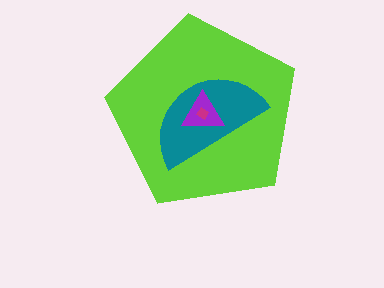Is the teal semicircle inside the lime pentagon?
Yes.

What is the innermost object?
The magenta diamond.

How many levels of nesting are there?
4.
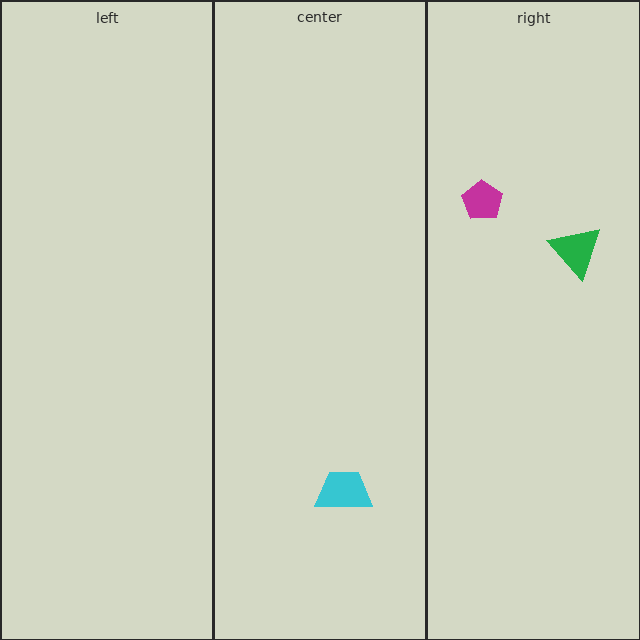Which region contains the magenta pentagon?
The right region.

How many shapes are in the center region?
1.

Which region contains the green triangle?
The right region.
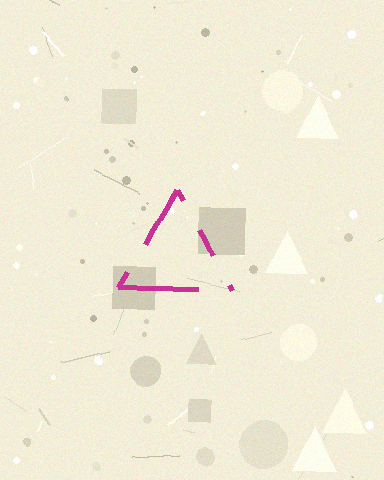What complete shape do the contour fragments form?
The contour fragments form a triangle.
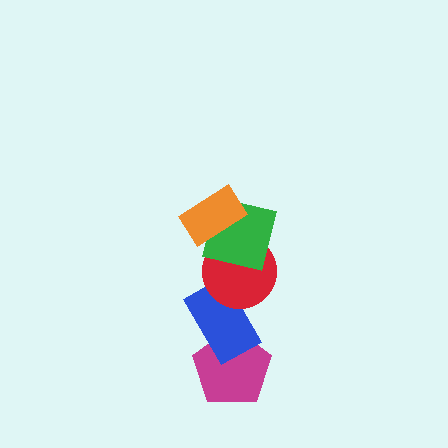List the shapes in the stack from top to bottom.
From top to bottom: the orange rectangle, the green square, the red circle, the blue rectangle, the magenta pentagon.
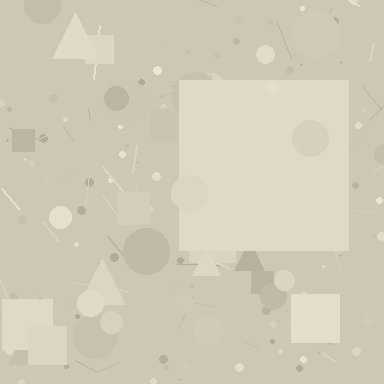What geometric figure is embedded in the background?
A square is embedded in the background.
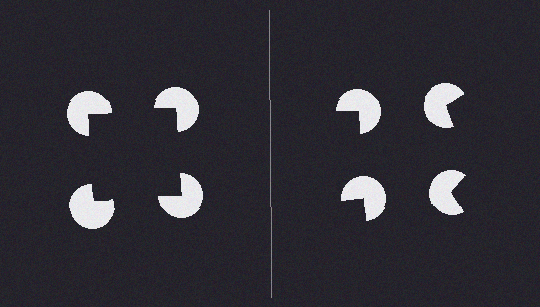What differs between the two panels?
The pac-man discs are positioned identically on both sides; only the wedge orientations differ. On the left they align to a square; on the right they are misaligned.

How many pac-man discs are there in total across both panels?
8 — 4 on each side.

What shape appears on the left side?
An illusory square.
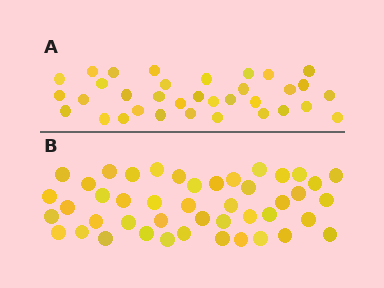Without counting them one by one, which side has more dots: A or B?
Region B (the bottom region) has more dots.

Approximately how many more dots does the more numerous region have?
Region B has roughly 12 or so more dots than region A.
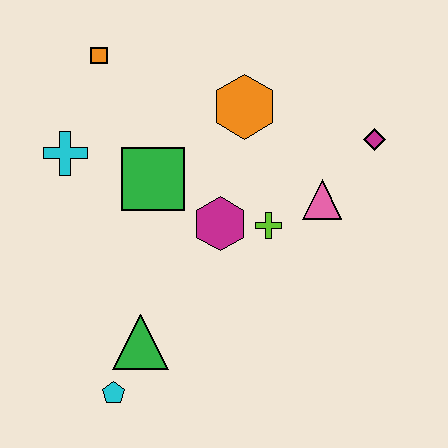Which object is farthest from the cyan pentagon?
The magenta diamond is farthest from the cyan pentagon.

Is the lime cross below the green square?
Yes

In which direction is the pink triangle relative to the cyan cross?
The pink triangle is to the right of the cyan cross.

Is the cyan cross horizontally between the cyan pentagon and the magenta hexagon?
No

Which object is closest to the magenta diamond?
The pink triangle is closest to the magenta diamond.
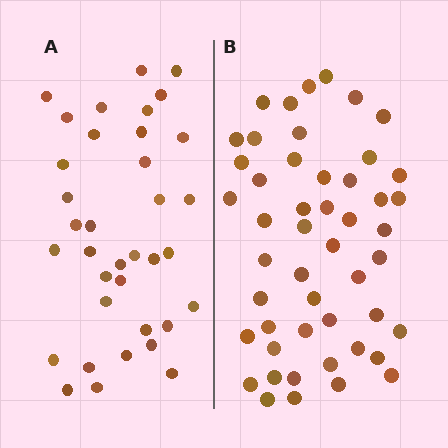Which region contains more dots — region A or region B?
Region B (the right region) has more dots.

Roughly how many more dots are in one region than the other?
Region B has approximately 15 more dots than region A.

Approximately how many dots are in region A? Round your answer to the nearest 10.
About 40 dots. (The exact count is 36, which rounds to 40.)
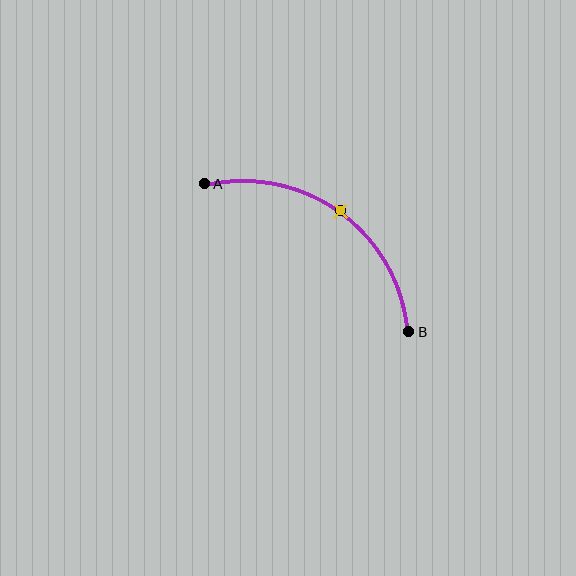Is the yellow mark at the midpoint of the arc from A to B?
Yes. The yellow mark lies on the arc at equal arc-length from both A and B — it is the arc midpoint.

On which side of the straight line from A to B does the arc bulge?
The arc bulges above and to the right of the straight line connecting A and B.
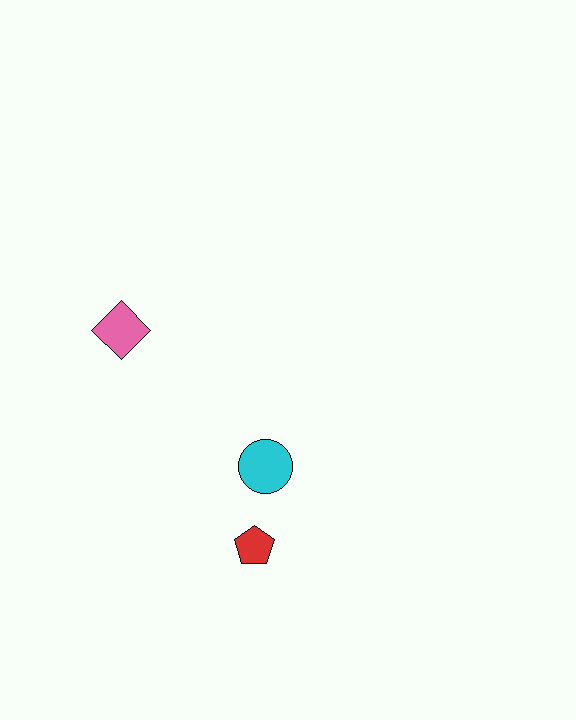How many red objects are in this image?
There is 1 red object.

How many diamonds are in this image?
There is 1 diamond.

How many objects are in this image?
There are 3 objects.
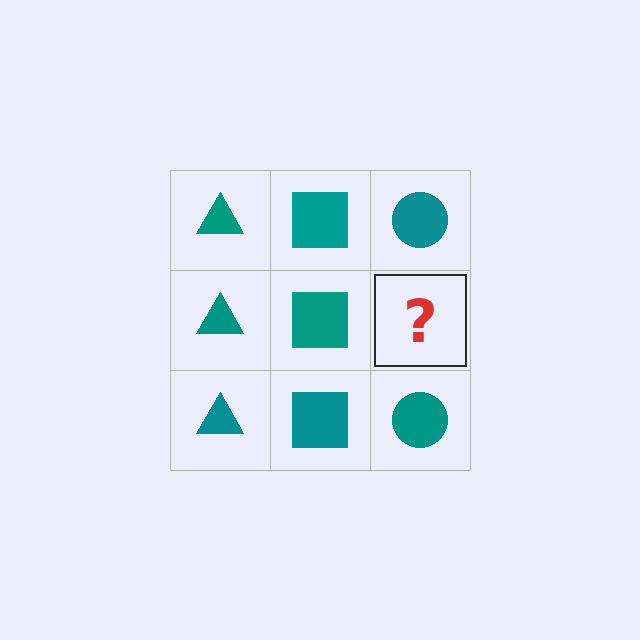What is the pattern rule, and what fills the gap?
The rule is that each column has a consistent shape. The gap should be filled with a teal circle.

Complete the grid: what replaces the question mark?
The question mark should be replaced with a teal circle.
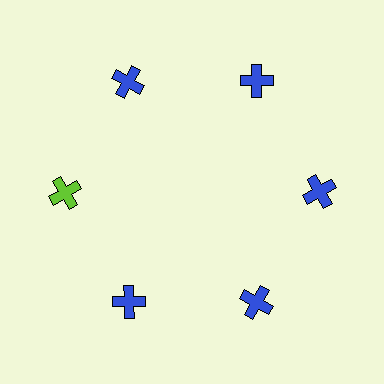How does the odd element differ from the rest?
It has a different color: lime instead of blue.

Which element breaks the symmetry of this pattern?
The lime cross at roughly the 9 o'clock position breaks the symmetry. All other shapes are blue crosses.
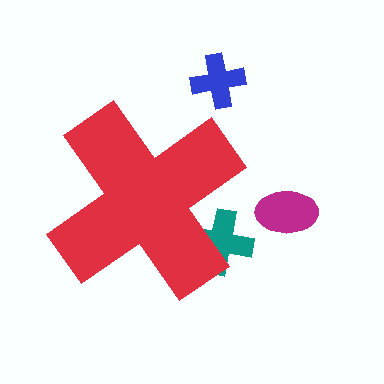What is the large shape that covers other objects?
A red cross.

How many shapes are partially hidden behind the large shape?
1 shape is partially hidden.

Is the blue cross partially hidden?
No, the blue cross is fully visible.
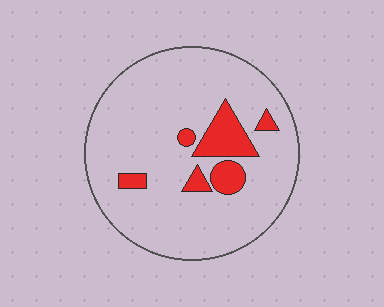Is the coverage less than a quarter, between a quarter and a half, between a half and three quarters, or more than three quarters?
Less than a quarter.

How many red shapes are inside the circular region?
6.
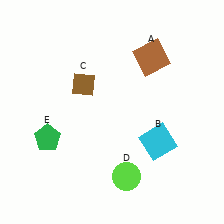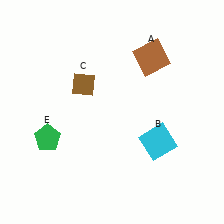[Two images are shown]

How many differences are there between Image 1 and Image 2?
There is 1 difference between the two images.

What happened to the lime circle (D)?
The lime circle (D) was removed in Image 2. It was in the bottom-right area of Image 1.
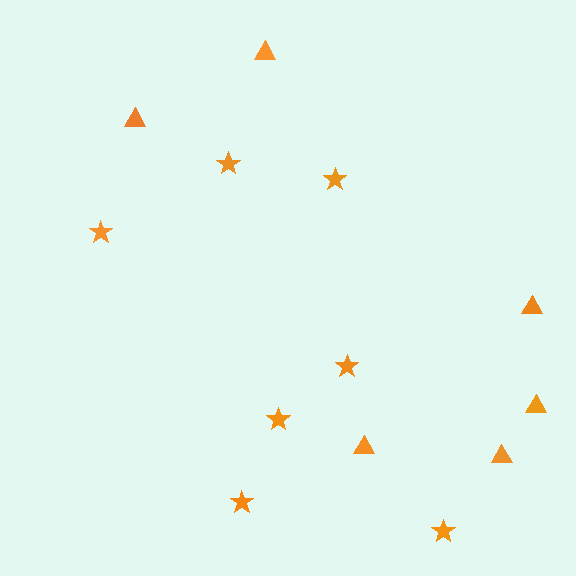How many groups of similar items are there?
There are 2 groups: one group of triangles (6) and one group of stars (7).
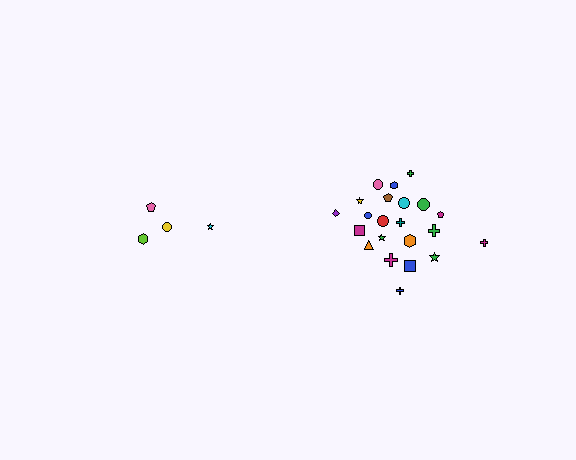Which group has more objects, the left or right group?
The right group.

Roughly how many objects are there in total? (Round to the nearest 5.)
Roughly 25 objects in total.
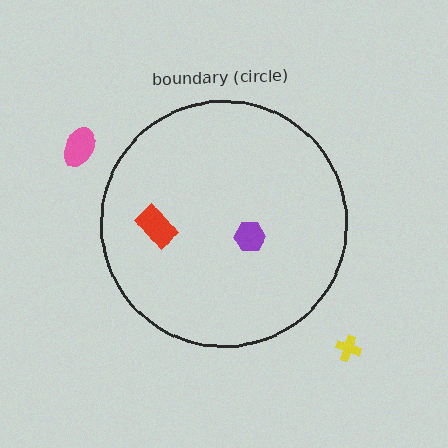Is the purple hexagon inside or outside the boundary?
Inside.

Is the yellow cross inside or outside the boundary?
Outside.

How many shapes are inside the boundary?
2 inside, 2 outside.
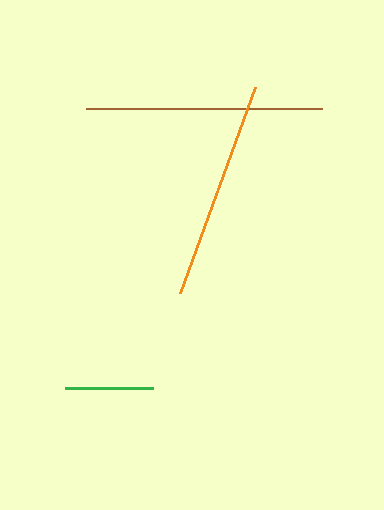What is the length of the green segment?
The green segment is approximately 88 pixels long.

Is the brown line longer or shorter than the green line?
The brown line is longer than the green line.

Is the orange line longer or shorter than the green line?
The orange line is longer than the green line.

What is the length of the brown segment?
The brown segment is approximately 236 pixels long.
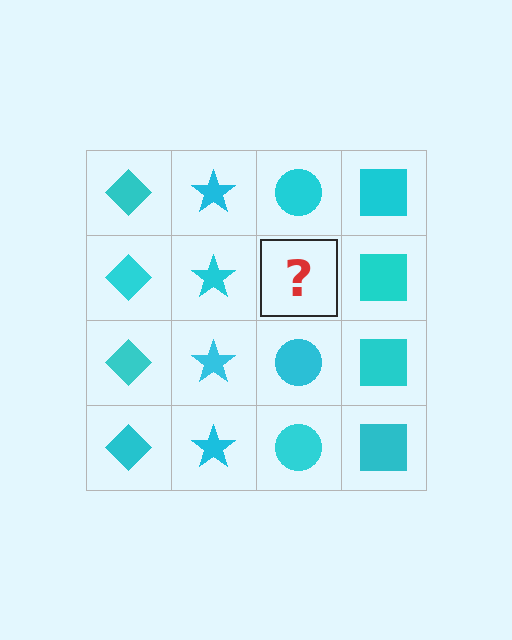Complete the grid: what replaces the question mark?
The question mark should be replaced with a cyan circle.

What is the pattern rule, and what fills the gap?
The rule is that each column has a consistent shape. The gap should be filled with a cyan circle.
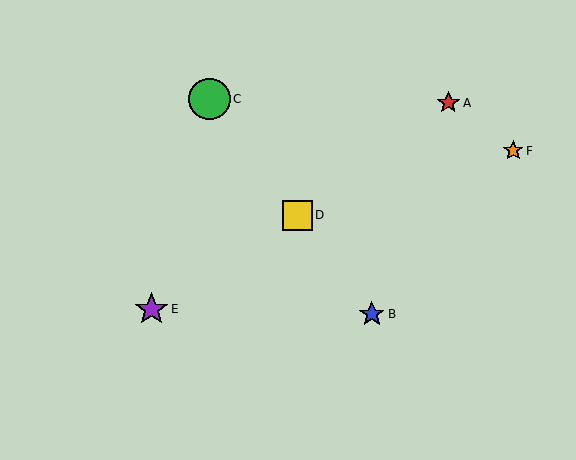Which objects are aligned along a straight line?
Objects B, C, D are aligned along a straight line.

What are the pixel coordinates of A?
Object A is at (448, 103).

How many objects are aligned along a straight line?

PROBLEM DESCRIPTION
Transcribe all of the entries word for word, but skip any pictures they contain.

THE RESPONSE
Is the teal semicircle inside the lime pentagon?
Yes.

What is the innermost object?
The magenta diamond.

How many levels of nesting are there?
4.
Which region contains the magenta pentagon?
The right region.

How many shapes are in the center region?
1.

Which region contains the green triangle?
The right region.
What complete shape do the contour fragments form?
The contour fragments form a triangle.
List the shapes in the stack from top to bottom.
From top to bottom: the orange rectangle, the green square, the red circle, the blue rectangle, the magenta pentagon.
What geometric figure is embedded in the background?
A square is embedded in the background.
What differs between the two panels?
The pac-man discs are positioned identically on both sides; only the wedge orientations differ. On the left they align to a square; on the right they are misaligned.

How many pac-man discs are there in total across both panels?
8 — 4 on each side.

What shape appears on the left side?
An illusory square.
Without counting them one by one, which side has more dots: A or B?
Region B (the bottom region) has more dots.

Approximately how many more dots does the more numerous region have?
Region B has roughly 12 or so more dots than region A.
Which object is farthest from the cyan pentagon?
The magenta diamond is farthest from the cyan pentagon.

Is the lime cross below the green square?
Yes

In which direction is the pink triangle relative to the cyan cross?
The pink triangle is to the right of the cyan cross.

Is the cyan cross horizontally between the cyan pentagon and the magenta hexagon?
No

Which object is closest to the magenta diamond?
The pink triangle is closest to the magenta diamond.
Which region contains more dots — region A or region B?
Region B (the right region) has more dots.

Roughly how many more dots are in one region than the other?
Region B has approximately 15 more dots than region A.

Approximately how many dots are in region A? Round your answer to the nearest 10.
About 40 dots. (The exact count is 36, which rounds to 40.)
Is the yellow mark at the midpoint of the arc from A to B?
Yes. The yellow mark lies on the arc at equal arc-length from both A and B — it is the arc midpoint.

On which side of the straight line from A to B does the arc bulge?
The arc bulges above and to the right of the straight line connecting A and B.
How many red objects are in this image?
There is 1 red object.

How many diamonds are in this image?
There is 1 diamond.

How many objects are in this image?
There are 3 objects.
What is the pattern rule, and what fills the gap?
The rule is that each column has a consistent shape. The gap should be filled with a teal circle.

Complete the grid: what replaces the question mark?
The question mark should be replaced with a teal circle.
How does the odd element differ from the rest?
It has a different color: lime instead of blue.

Which element breaks the symmetry of this pattern?
The lime cross at roughly the 9 o'clock position breaks the symmetry. All other shapes are blue crosses.
What is the large shape that covers other objects?
A red cross.

How many shapes are partially hidden behind the large shape?
1 shape is partially hidden.

Is the blue cross partially hidden?
No, the blue cross is fully visible.
Is the coverage less than a quarter, between a quarter and a half, between a half and three quarters, or more than three quarters?
Less than a quarter.

How many red shapes are inside the circular region?
6.
[Two images are shown]

How many differences are there between Image 1 and Image 2?
There is 1 difference between the two images.

What happened to the lime circle (D)?
The lime circle (D) was removed in Image 2. It was in the bottom-right area of Image 1.
How many groups of similar items are there?
There are 2 groups: one group of triangles (6) and one group of stars (7).
Which group has more objects, the left or right group?
The right group.

Roughly how many objects are there in total? (Round to the nearest 5.)
Roughly 25 objects in total.
Is the purple hexagon inside or outside the boundary?
Inside.

Is the yellow cross inside or outside the boundary?
Outside.

How many shapes are inside the boundary?
2 inside, 2 outside.
What is the length of the green segment?
The green segment is approximately 88 pixels long.

Is the brown line longer or shorter than the green line?
The brown line is longer than the green line.

Is the orange line longer or shorter than the green line?
The orange line is longer than the green line.

What is the length of the brown segment?
The brown segment is approximately 236 pixels long.
Complete the grid: what replaces the question mark?
The question mark should be replaced with a cyan circle.

What is the pattern rule, and what fills the gap?
The rule is that each column has a consistent shape. The gap should be filled with a cyan circle.
Which objects are aligned along a straight line?
Objects B, C, D are aligned along a straight line.

What are the pixel coordinates of A?
Object A is at (448, 103).

How many objects are aligned along a straight line?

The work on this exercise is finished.